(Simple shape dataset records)
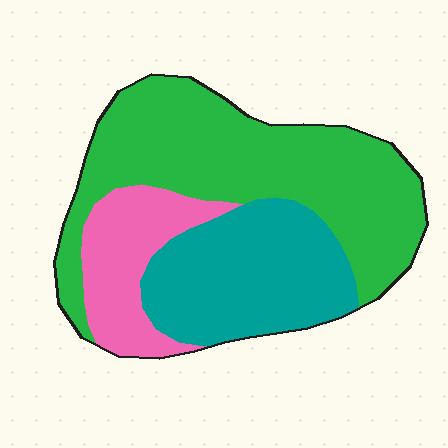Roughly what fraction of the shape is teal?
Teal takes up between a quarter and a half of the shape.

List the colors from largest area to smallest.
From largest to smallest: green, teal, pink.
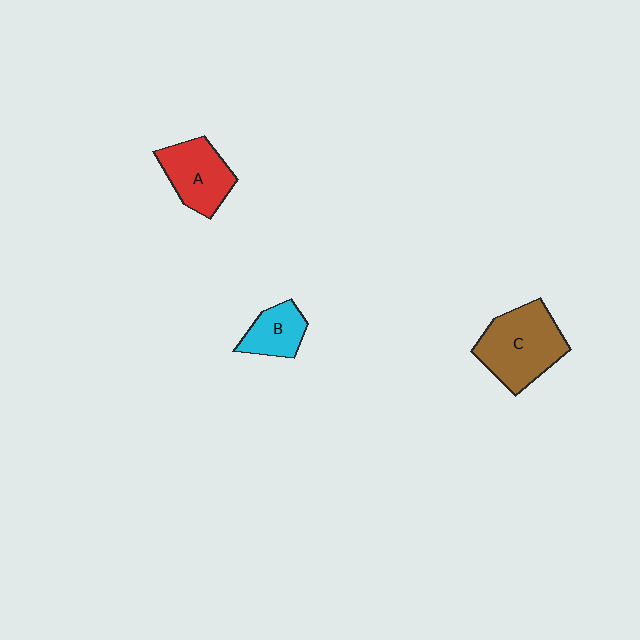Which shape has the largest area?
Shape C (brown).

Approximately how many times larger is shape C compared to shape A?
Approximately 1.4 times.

*What needs to be done:* Restate the data above exactly, stripping out each image.

*Response to the exercise:*
Roughly what fraction of the shape is teal?
Teal takes up between a quarter and a half of the shape.

List the colors from largest area to smallest.
From largest to smallest: green, teal, pink.
Which shape has the largest area?
Shape C (brown).

Approximately how many times larger is shape C compared to shape A?
Approximately 1.4 times.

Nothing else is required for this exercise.